Data entries about shape features
....

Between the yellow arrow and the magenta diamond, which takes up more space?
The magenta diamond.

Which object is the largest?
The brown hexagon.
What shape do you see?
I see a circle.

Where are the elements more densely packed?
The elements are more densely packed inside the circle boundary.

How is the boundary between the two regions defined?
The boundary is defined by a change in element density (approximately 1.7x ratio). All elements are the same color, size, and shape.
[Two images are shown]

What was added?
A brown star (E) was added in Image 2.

....

» TASK STATEMENT
Your output consists solely of the lines from the one with "Where are the elements more densely packed?" through the last line, copied exactly.

» ANSWER TO THIS PROBLEM
Where are the elements more densely packed?
The elements are more densely packed inside the circle boundary.

How is the boundary between the two regions defined?
The boundary is defined by a change in element density (approximately 1.7x ratio). All elements are the same color, size, and shape.
[Two images are shown]

What was added?
A brown star (E) was added in Image 2.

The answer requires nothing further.